═════ Record excerpts ═════

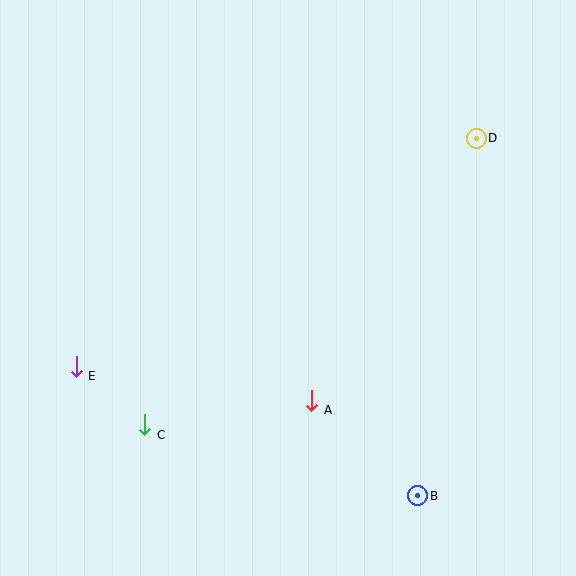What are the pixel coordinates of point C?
Point C is at (145, 435).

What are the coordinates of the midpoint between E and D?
The midpoint between E and D is at (276, 257).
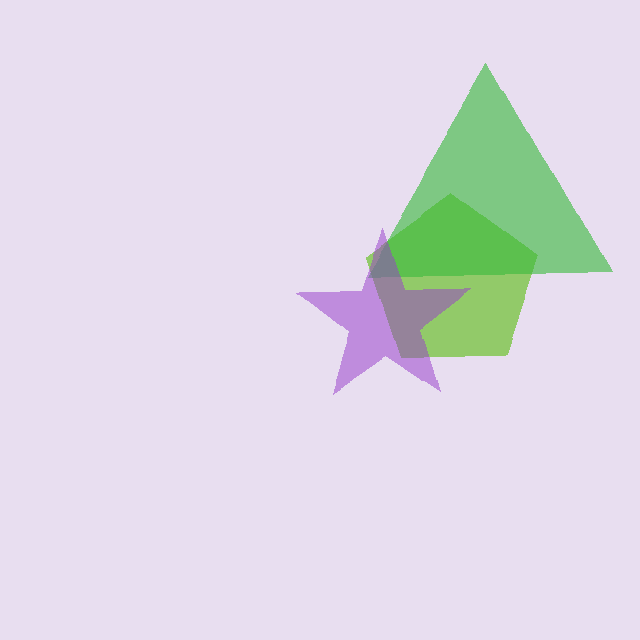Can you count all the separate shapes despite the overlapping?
Yes, there are 3 separate shapes.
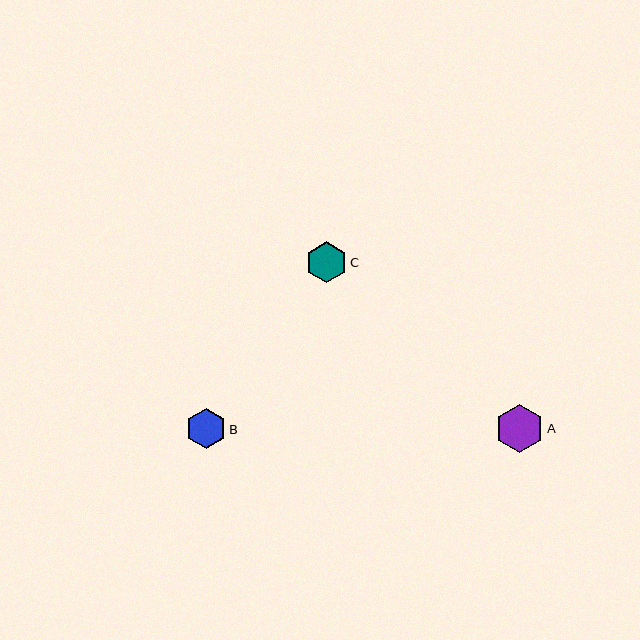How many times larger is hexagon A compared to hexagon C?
Hexagon A is approximately 1.2 times the size of hexagon C.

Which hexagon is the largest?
Hexagon A is the largest with a size of approximately 48 pixels.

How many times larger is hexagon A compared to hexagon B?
Hexagon A is approximately 1.2 times the size of hexagon B.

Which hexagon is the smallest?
Hexagon B is the smallest with a size of approximately 40 pixels.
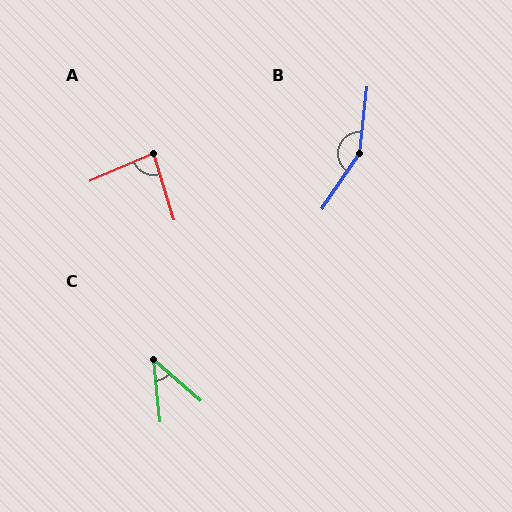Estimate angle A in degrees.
Approximately 84 degrees.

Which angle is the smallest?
C, at approximately 42 degrees.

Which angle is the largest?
B, at approximately 153 degrees.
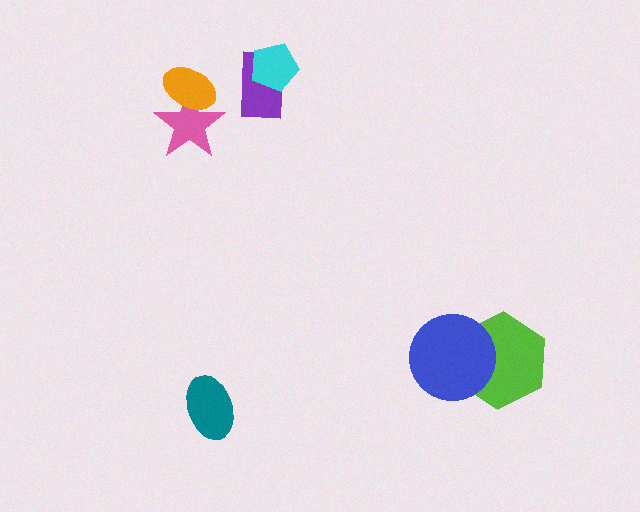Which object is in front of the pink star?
The orange ellipse is in front of the pink star.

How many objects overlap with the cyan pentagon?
1 object overlaps with the cyan pentagon.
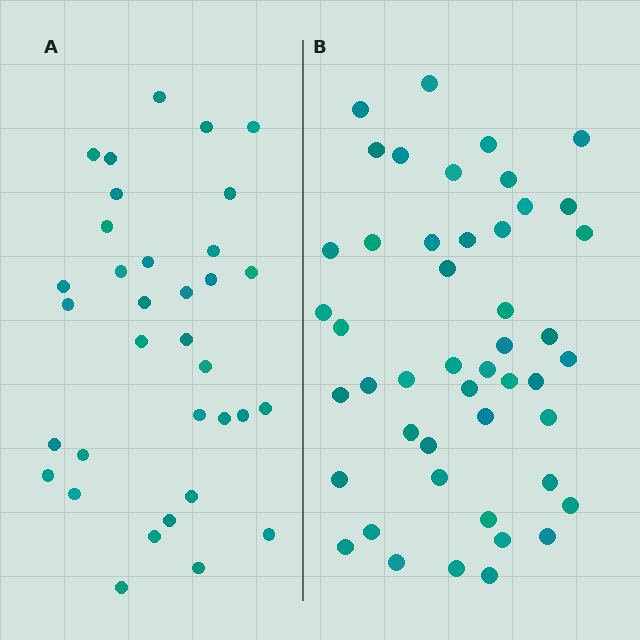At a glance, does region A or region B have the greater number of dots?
Region B (the right region) has more dots.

═════

What you should do. Omit the pictures and give the material again, exactly and in full.

Solution to the problem.
What are the pixel coordinates of point C?
Point C is at (145, 435).

What are the coordinates of the midpoint between E and D?
The midpoint between E and D is at (276, 257).
Can you count all the separate shapes despite the overlapping?
Yes, there are 3 separate shapes.
How many times larger is hexagon A compared to hexagon C?
Hexagon A is approximately 1.2 times the size of hexagon C.

Which hexagon is the largest?
Hexagon A is the largest with a size of approximately 48 pixels.

How many times larger is hexagon A compared to hexagon B?
Hexagon A is approximately 1.2 times the size of hexagon B.

Which hexagon is the smallest?
Hexagon B is the smallest with a size of approximately 40 pixels.
Estimate angle A in degrees.
Approximately 84 degrees.

Which angle is the smallest?
C, at approximately 42 degrees.

Which angle is the largest?
B, at approximately 153 degrees.
Which object is in front of the pink star?
The orange ellipse is in front of the pink star.

How many objects overlap with the cyan pentagon?
1 object overlaps with the cyan pentagon.
At a glance, does region A or region B have the greater number of dots?
Region B (the right region) has more dots.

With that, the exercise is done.